Give back each entry unchanged, minus pictures.

Entries supplied
*** Begin section ***

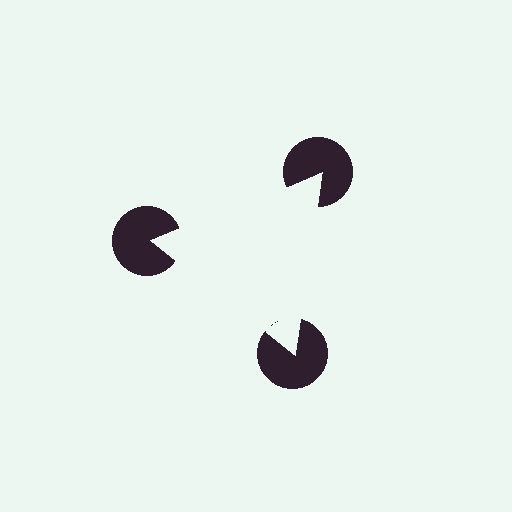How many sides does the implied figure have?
3 sides.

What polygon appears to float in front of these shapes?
An illusory triangle — its edges are inferred from the aligned wedge cuts in the pac-man discs, not physically drawn.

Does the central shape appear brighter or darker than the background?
It typically appears slightly brighter than the background, even though no actual brightness change is drawn.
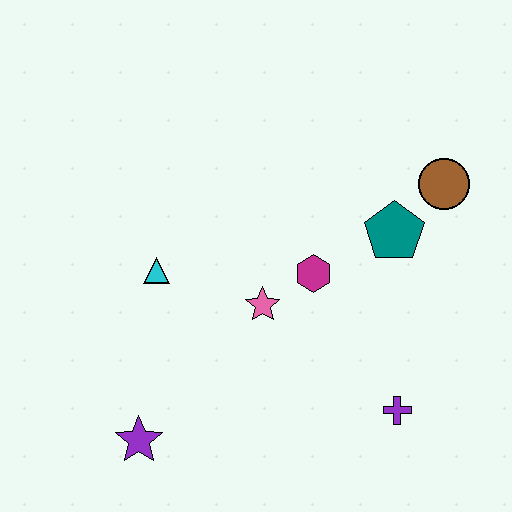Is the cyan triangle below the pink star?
No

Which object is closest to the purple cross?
The magenta hexagon is closest to the purple cross.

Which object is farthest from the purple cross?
The cyan triangle is farthest from the purple cross.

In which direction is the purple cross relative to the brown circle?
The purple cross is below the brown circle.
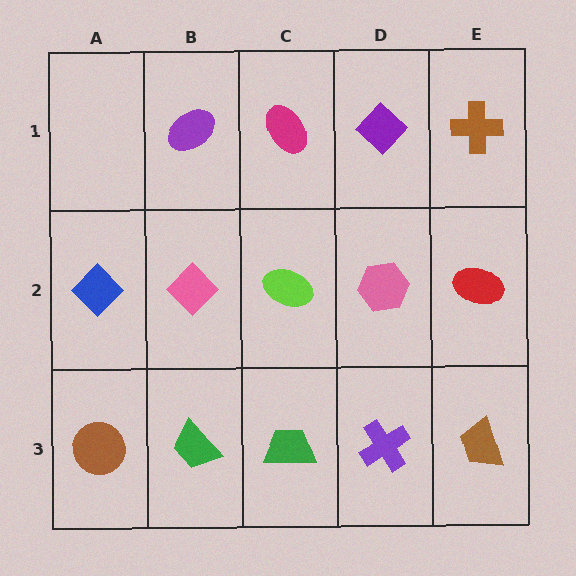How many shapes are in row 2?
5 shapes.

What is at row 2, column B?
A pink diamond.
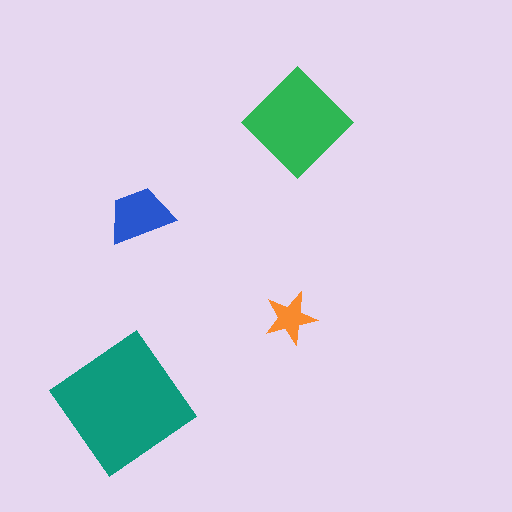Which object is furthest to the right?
The green diamond is rightmost.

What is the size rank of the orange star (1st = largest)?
4th.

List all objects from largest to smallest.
The teal diamond, the green diamond, the blue trapezoid, the orange star.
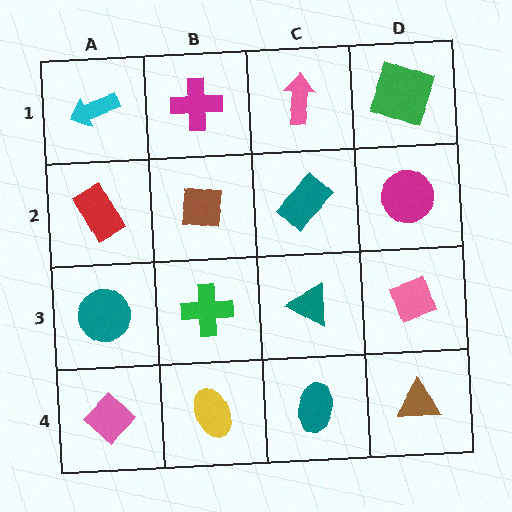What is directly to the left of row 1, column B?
A cyan arrow.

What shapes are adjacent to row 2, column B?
A magenta cross (row 1, column B), a green cross (row 3, column B), a red rectangle (row 2, column A), a teal rectangle (row 2, column C).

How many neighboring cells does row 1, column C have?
3.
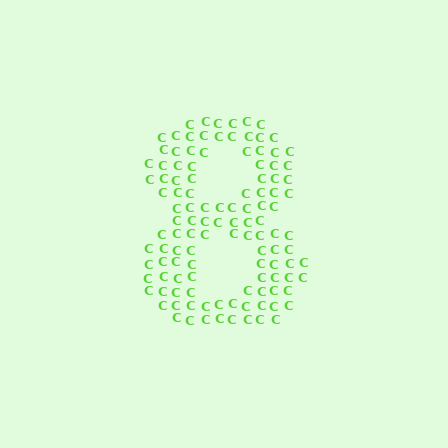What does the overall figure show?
The overall figure shows the digit 8.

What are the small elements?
The small elements are letter C's.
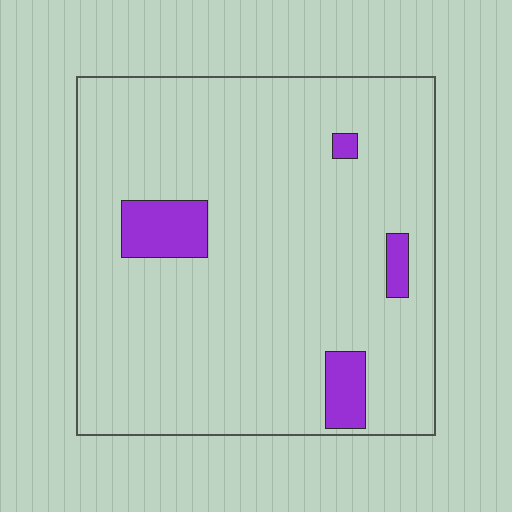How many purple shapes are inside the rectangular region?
4.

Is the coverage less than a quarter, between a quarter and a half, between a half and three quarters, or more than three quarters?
Less than a quarter.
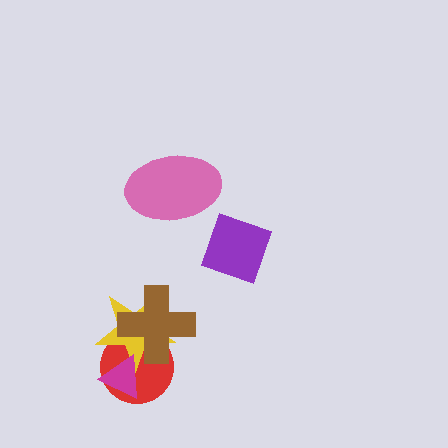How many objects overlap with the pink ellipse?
0 objects overlap with the pink ellipse.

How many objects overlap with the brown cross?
2 objects overlap with the brown cross.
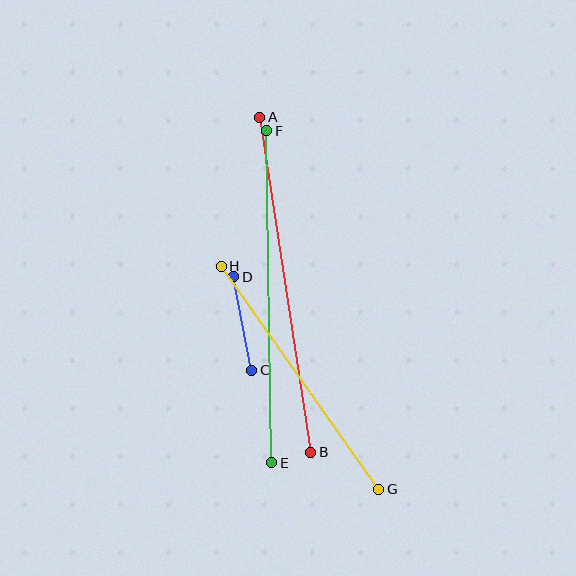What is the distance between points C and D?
The distance is approximately 95 pixels.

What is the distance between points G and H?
The distance is approximately 273 pixels.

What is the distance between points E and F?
The distance is approximately 332 pixels.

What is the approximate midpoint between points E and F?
The midpoint is at approximately (269, 297) pixels.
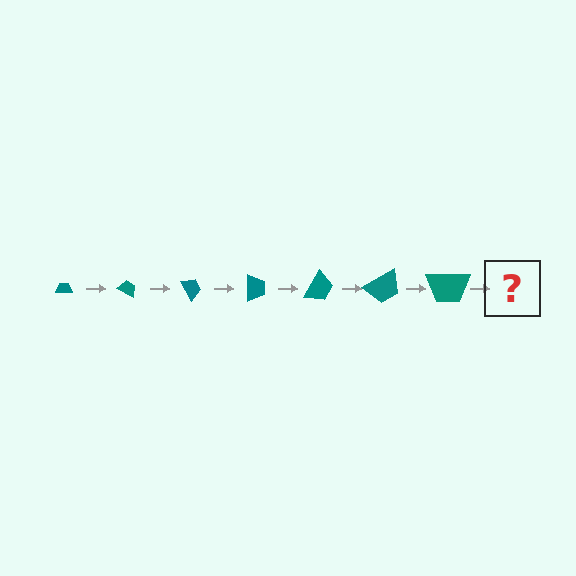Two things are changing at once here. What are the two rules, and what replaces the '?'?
The two rules are that the trapezoid grows larger each step and it rotates 30 degrees clockwise each step. The '?' should be a trapezoid, larger than the previous one and rotated 210 degrees clockwise from the start.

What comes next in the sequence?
The next element should be a trapezoid, larger than the previous one and rotated 210 degrees clockwise from the start.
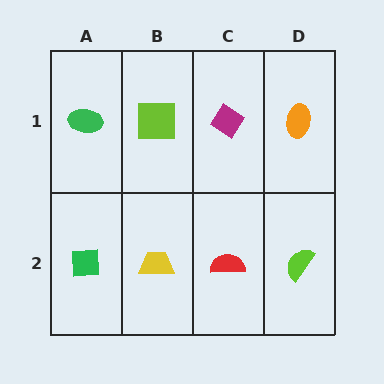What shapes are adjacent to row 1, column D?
A lime semicircle (row 2, column D), a magenta diamond (row 1, column C).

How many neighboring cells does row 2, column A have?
2.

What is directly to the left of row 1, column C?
A lime square.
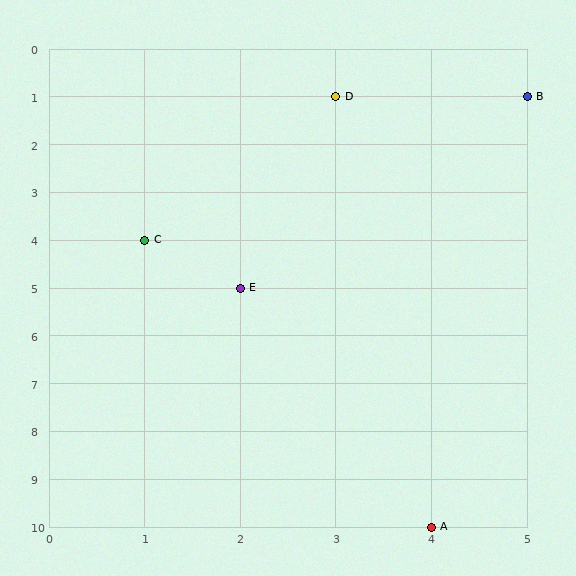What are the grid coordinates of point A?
Point A is at grid coordinates (4, 10).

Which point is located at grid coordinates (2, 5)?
Point E is at (2, 5).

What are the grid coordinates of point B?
Point B is at grid coordinates (5, 1).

*** End section ***

Reply to the exercise
How many sides does the implied figure have?
3 sides.

What polygon appears to float in front of these shapes?
An illusory triangle — its edges are inferred from the aligned wedge cuts in the pac-man discs, not physically drawn.

Does the central shape appear brighter or darker than the background?
It typically appears slightly brighter than the background, even though no actual brightness change is drawn.
Is the cyan triangle below the pink star?
No

Which object is closest to the purple cross?
The magenta hexagon is closest to the purple cross.

Which object is farthest from the purple cross?
The cyan triangle is farthest from the purple cross.

In which direction is the purple cross relative to the brown circle?
The purple cross is below the brown circle.
How many shapes are in row 2?
5 shapes.

What is at row 2, column B?
A pink diamond.
Which object is furthest to the right?
The green diamond is rightmost.

What is the size rank of the orange star (1st = largest)?
4th.

List all objects from largest to smallest.
The teal diamond, the green diamond, the blue trapezoid, the orange star.
What is directly to the left of row 1, column B?
A cyan arrow.

What shapes are adjacent to row 2, column B?
A magenta cross (row 1, column B), a green cross (row 3, column B), a red rectangle (row 2, column A), a teal rectangle (row 2, column C).

How many neighboring cells does row 1, column C have?
3.
What does the overall figure show?
The overall figure shows the digit 8.

What are the small elements?
The small elements are letter C's.
How many purple shapes are inside the rectangular region?
4.

Is the coverage less than a quarter, between a quarter and a half, between a half and three quarters, or more than three quarters?
Less than a quarter.
How many objects overlap with the pink ellipse?
0 objects overlap with the pink ellipse.

How many objects overlap with the brown cross?
2 objects overlap with the brown cross.
What is the distance between points C and D?
The distance is approximately 95 pixels.

What is the distance between points G and H?
The distance is approximately 273 pixels.

What is the distance between points E and F?
The distance is approximately 332 pixels.

What is the approximate midpoint between points E and F?
The midpoint is at approximately (269, 297) pixels.
Two things are changing at once here. What are the two rules, and what replaces the '?'?
The two rules are that the trapezoid grows larger each step and it rotates 30 degrees clockwise each step. The '?' should be a trapezoid, larger than the previous one and rotated 210 degrees clockwise from the start.

What comes next in the sequence?
The next element should be a trapezoid, larger than the previous one and rotated 210 degrees clockwise from the start.
What shapes are adjacent to row 1, column D?
A lime semicircle (row 2, column D), a magenta diamond (row 1, column C).

How many neighboring cells does row 2, column A have?
2.

What is directly to the left of row 1, column C?
A lime square.
What are the grid coordinates of point A?
Point A is at grid coordinates (4, 10).

Which point is located at grid coordinates (2, 5)?
Point E is at (2, 5).

What are the grid coordinates of point B?
Point B is at grid coordinates (5, 1).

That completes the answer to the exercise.